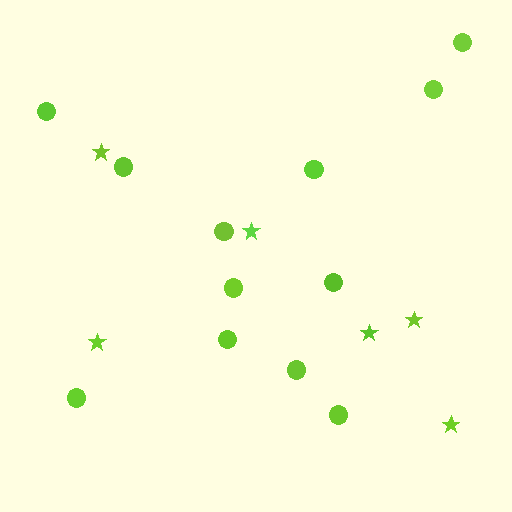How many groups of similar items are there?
There are 2 groups: one group of circles (12) and one group of stars (6).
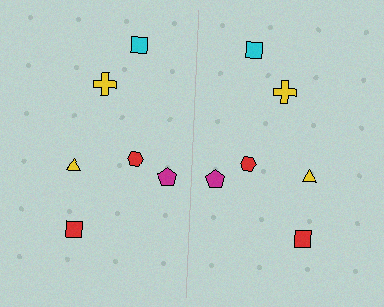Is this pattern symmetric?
Yes, this pattern has bilateral (reflection) symmetry.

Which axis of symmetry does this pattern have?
The pattern has a vertical axis of symmetry running through the center of the image.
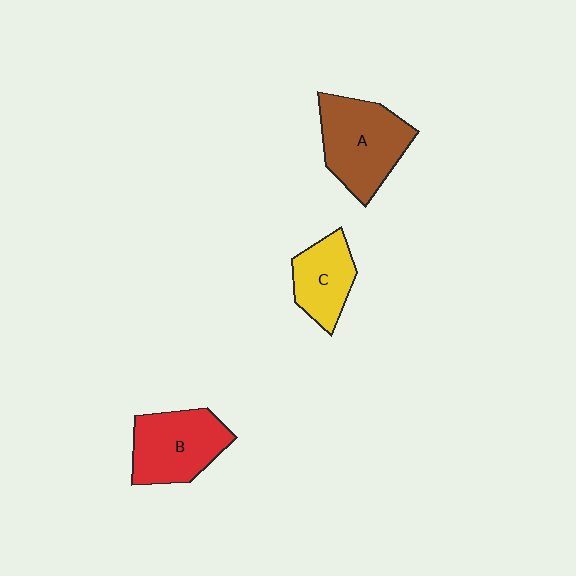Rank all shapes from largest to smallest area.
From largest to smallest: A (brown), B (red), C (yellow).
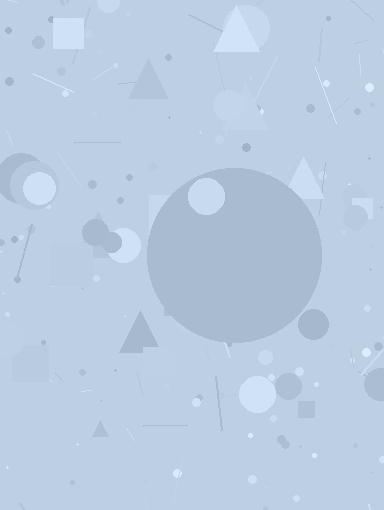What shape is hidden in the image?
A circle is hidden in the image.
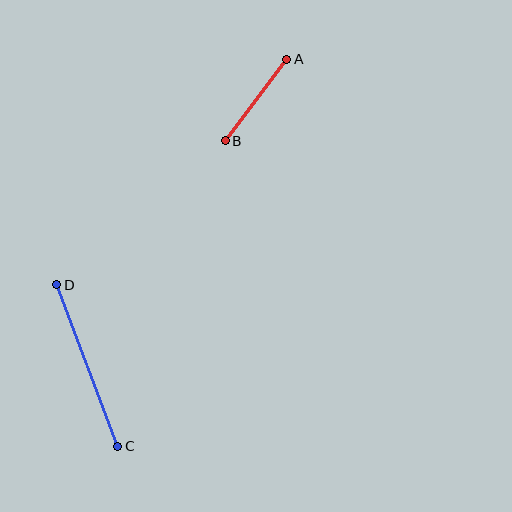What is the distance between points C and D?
The distance is approximately 173 pixels.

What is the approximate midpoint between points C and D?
The midpoint is at approximately (87, 366) pixels.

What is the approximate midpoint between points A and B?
The midpoint is at approximately (256, 100) pixels.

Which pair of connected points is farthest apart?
Points C and D are farthest apart.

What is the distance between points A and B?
The distance is approximately 102 pixels.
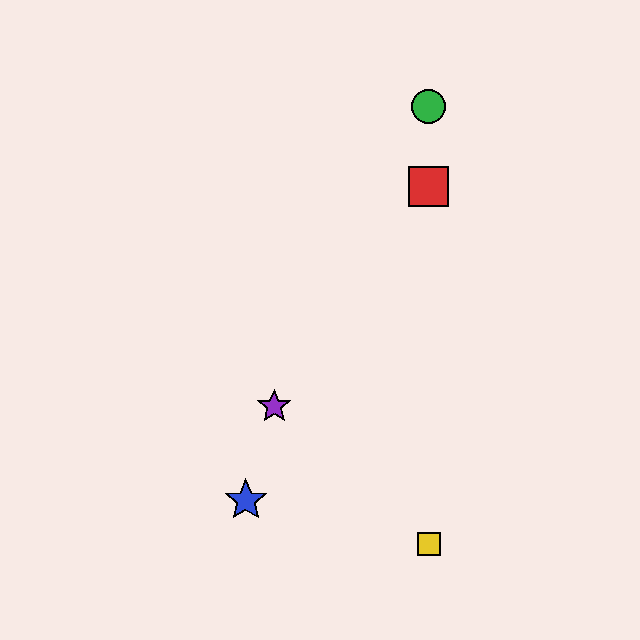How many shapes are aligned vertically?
3 shapes (the red square, the green circle, the yellow square) are aligned vertically.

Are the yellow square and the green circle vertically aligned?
Yes, both are at x≈429.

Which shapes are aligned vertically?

************

- Set task
Quote precisely the lines of the data from the line containing "Which pair of" through its final line, both included, excluding pictures.

- Reply to the exercise
Which pair of connected points is farthest apart?
Points C and D are farthest apart.

What is the distance between points A and B?
The distance is approximately 102 pixels.
How many shapes are aligned vertically?
3 shapes (the red square, the green circle, the yellow square) are aligned vertically.

Are the yellow square and the green circle vertically aligned?
Yes, both are at x≈429.

Which shapes are aligned vertically?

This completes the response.